What is expected: Transcribe each of the records below exactly, excluding all pictures.

Dataset rows concerning shapes:

====

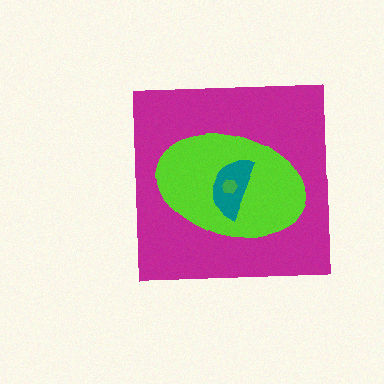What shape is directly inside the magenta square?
The lime ellipse.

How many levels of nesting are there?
4.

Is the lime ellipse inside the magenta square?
Yes.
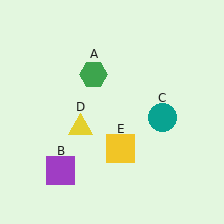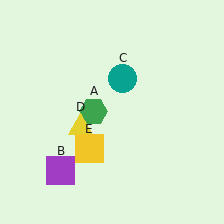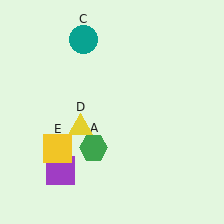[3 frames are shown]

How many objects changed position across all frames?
3 objects changed position: green hexagon (object A), teal circle (object C), yellow square (object E).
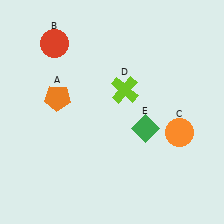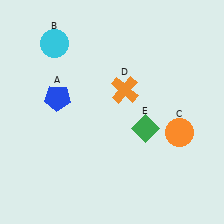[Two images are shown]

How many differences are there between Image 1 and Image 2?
There are 3 differences between the two images.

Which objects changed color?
A changed from orange to blue. B changed from red to cyan. D changed from lime to orange.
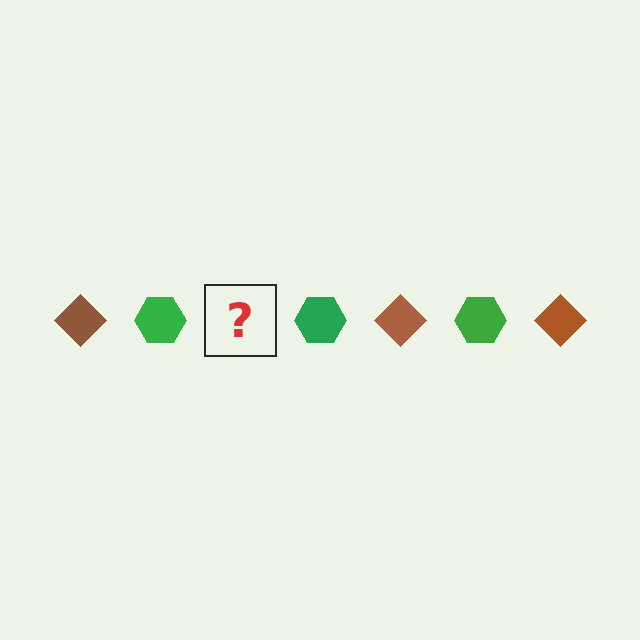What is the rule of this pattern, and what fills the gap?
The rule is that the pattern alternates between brown diamond and green hexagon. The gap should be filled with a brown diamond.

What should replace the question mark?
The question mark should be replaced with a brown diamond.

====

Correct answer:
What shape is directly inside the magenta square?
The lime ellipse.

How many levels of nesting are there?
4.

Is the lime ellipse inside the magenta square?
Yes.
[3 frames are shown]

How many objects changed position across all frames?
3 objects changed position: green hexagon (object A), teal circle (object C), yellow square (object E).
[Two images are shown]

How many differences are there between Image 1 and Image 2?
There are 3 differences between the two images.

Which objects changed color?
A changed from orange to blue. B changed from red to cyan. D changed from lime to orange.
What is the rule of this pattern, and what fills the gap?
The rule is that the pattern alternates between brown diamond and green hexagon. The gap should be filled with a brown diamond.

What should replace the question mark?
The question mark should be replaced with a brown diamond.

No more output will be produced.